• TASK TO COMPLETE
Transcribe the entries exactly; images are not part of the copy.

• DATASET ENTRIES
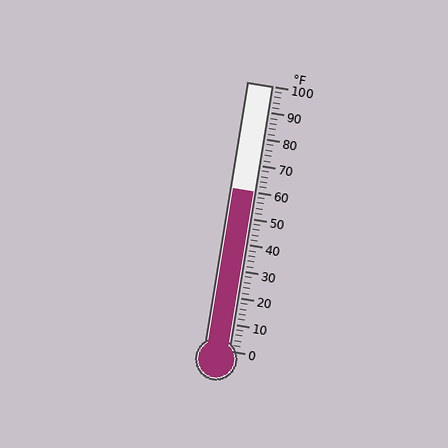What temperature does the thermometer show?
The thermometer shows approximately 60°F.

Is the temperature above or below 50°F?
The temperature is above 50°F.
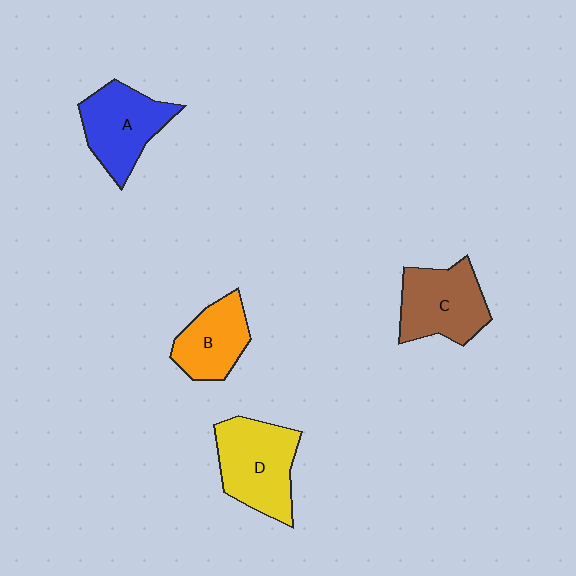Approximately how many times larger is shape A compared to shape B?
Approximately 1.3 times.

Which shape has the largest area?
Shape D (yellow).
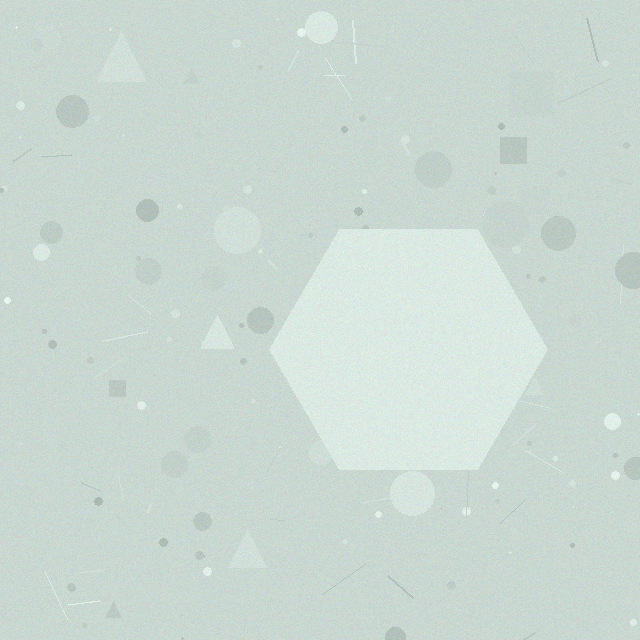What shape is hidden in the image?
A hexagon is hidden in the image.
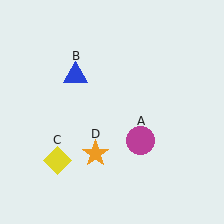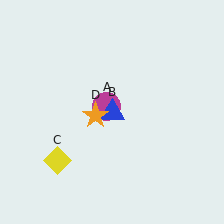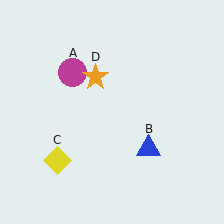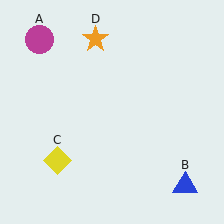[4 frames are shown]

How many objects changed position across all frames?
3 objects changed position: magenta circle (object A), blue triangle (object B), orange star (object D).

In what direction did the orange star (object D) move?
The orange star (object D) moved up.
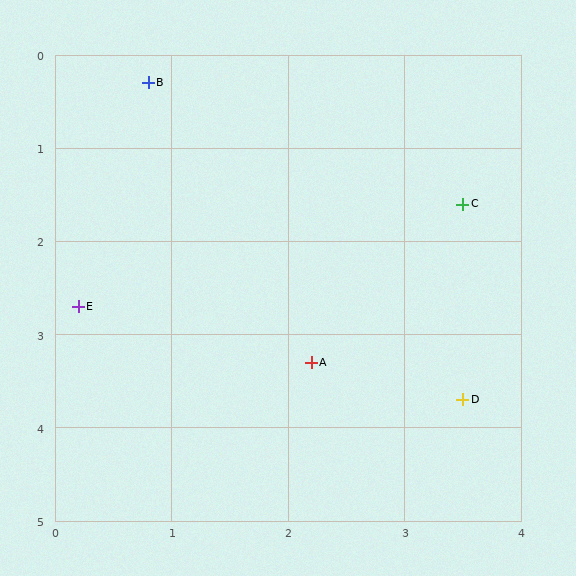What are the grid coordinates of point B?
Point B is at approximately (0.8, 0.3).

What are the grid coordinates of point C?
Point C is at approximately (3.5, 1.6).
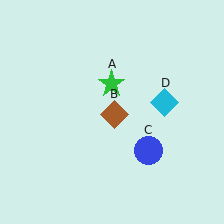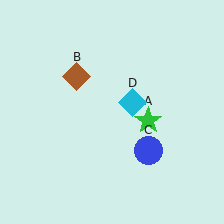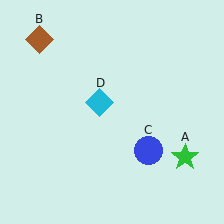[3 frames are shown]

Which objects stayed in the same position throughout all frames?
Blue circle (object C) remained stationary.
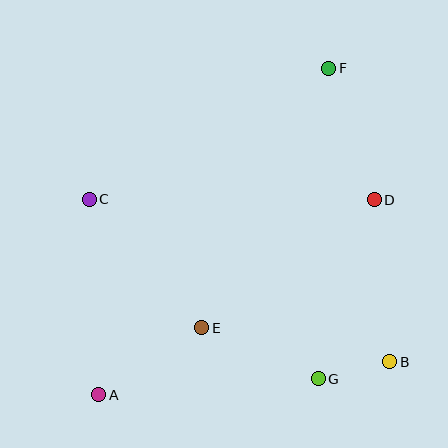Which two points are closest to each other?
Points B and G are closest to each other.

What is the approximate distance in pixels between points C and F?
The distance between C and F is approximately 273 pixels.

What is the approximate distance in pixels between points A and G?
The distance between A and G is approximately 220 pixels.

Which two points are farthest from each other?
Points A and F are farthest from each other.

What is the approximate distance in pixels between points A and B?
The distance between A and B is approximately 293 pixels.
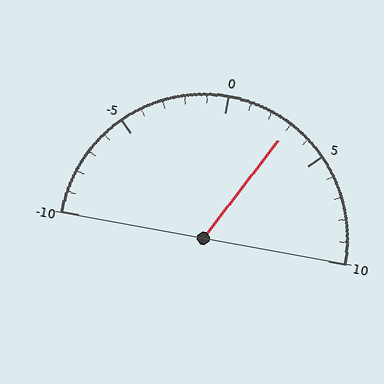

• WRITTEN SOLUTION
What temperature does the thermometer show?
The thermometer shows approximately 60°F.

Is the temperature above or below 50°F?
The temperature is above 50°F.
Approximately how many times larger is shape A compared to shape B?
Approximately 1.3 times.

Which shape has the largest area?
Shape D (yellow).
What shape is hidden in the image?
A hexagon is hidden in the image.
[4 frames are shown]

How many objects changed position across all frames?
3 objects changed position: magenta circle (object A), blue triangle (object B), orange star (object D).

In what direction did the orange star (object D) move?
The orange star (object D) moved up.
What are the grid coordinates of point B?
Point B is at approximately (0.8, 0.3).

What are the grid coordinates of point C?
Point C is at approximately (3.5, 1.6).
[3 frames are shown]

Which objects stayed in the same position throughout all frames?
Blue circle (object C) remained stationary.
Which two points are closest to each other?
Points B and G are closest to each other.

What is the approximate distance in pixels between points C and F?
The distance between C and F is approximately 273 pixels.

What is the approximate distance in pixels between points A and G?
The distance between A and G is approximately 220 pixels.

Which two points are farthest from each other?
Points A and F are farthest from each other.

What is the approximate distance in pixels between points A and B?
The distance between A and B is approximately 293 pixels.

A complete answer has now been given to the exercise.